▶ [Set problem]: Quote the data below in full, minus the images.

▶ [Records for this task]:
%%
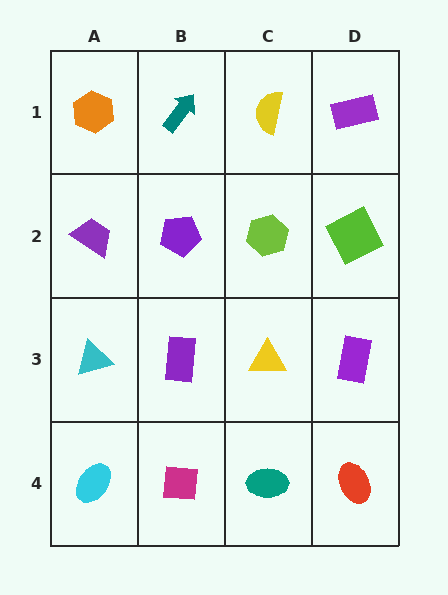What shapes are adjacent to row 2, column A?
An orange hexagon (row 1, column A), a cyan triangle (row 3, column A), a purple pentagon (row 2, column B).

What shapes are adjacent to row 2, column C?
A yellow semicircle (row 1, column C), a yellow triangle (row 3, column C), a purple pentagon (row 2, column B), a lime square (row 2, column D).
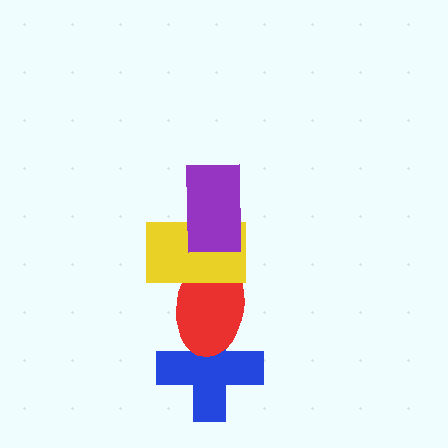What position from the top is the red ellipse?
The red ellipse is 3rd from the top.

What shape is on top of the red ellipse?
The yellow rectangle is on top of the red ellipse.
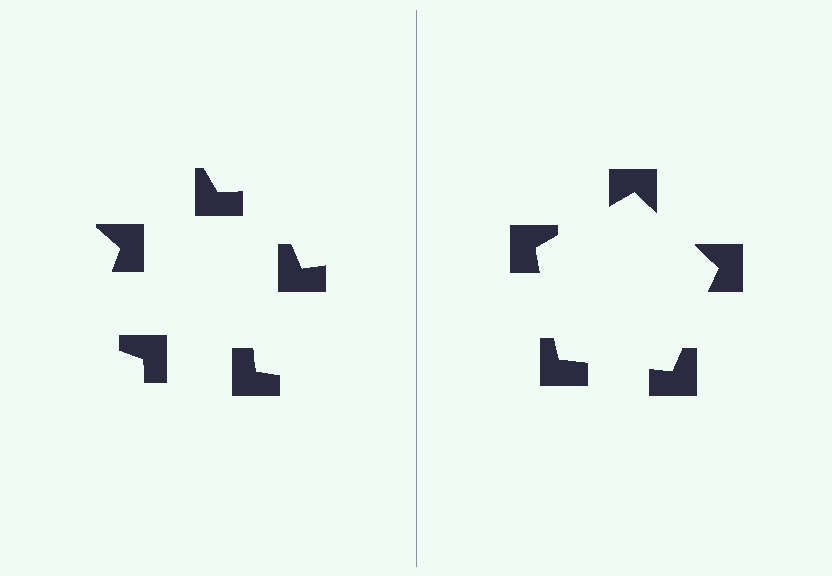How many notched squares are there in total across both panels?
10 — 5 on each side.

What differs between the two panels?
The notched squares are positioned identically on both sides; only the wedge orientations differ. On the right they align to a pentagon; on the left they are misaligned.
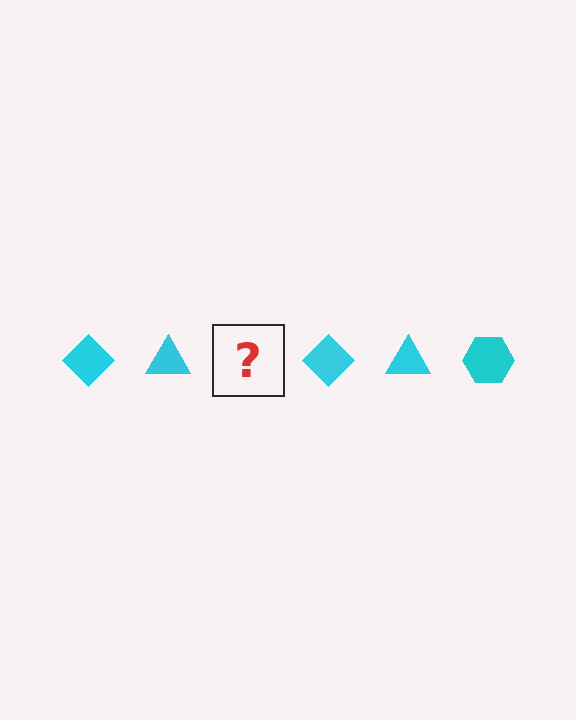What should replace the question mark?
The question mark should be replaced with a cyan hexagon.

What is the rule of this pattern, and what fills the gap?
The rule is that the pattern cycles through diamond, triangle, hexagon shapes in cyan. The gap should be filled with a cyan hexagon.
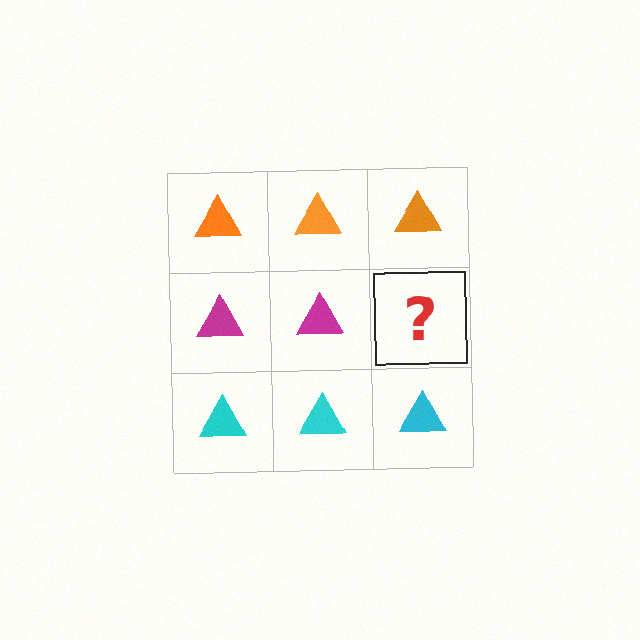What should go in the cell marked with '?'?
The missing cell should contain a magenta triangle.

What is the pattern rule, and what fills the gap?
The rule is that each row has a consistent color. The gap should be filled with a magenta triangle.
%%
▶ [Answer to this exercise]:
What shapes are adjacent to row 2, column A?
An orange hexagon (row 1, column A), a cyan triangle (row 3, column A), a purple pentagon (row 2, column B).

What shapes are adjacent to row 2, column C?
A yellow semicircle (row 1, column C), a yellow triangle (row 3, column C), a purple pentagon (row 2, column B), a lime square (row 2, column D).
What position from the top is the red ellipse?
The red ellipse is 3rd from the top.

What shape is on top of the red ellipse?
The yellow rectangle is on top of the red ellipse.
How many notched squares are there in total across both panels?
10 — 5 on each side.

What differs between the two panels?
The notched squares are positioned identically on both sides; only the wedge orientations differ. On the right they align to a pentagon; on the left they are misaligned.
What should replace the question mark?
The question mark should be replaced with a cyan hexagon.

What is the rule of this pattern, and what fills the gap?
The rule is that the pattern cycles through diamond, triangle, hexagon shapes in cyan. The gap should be filled with a cyan hexagon.
What should go in the cell marked with '?'?
The missing cell should contain a magenta triangle.

What is the pattern rule, and what fills the gap?
The rule is that each row has a consistent color. The gap should be filled with a magenta triangle.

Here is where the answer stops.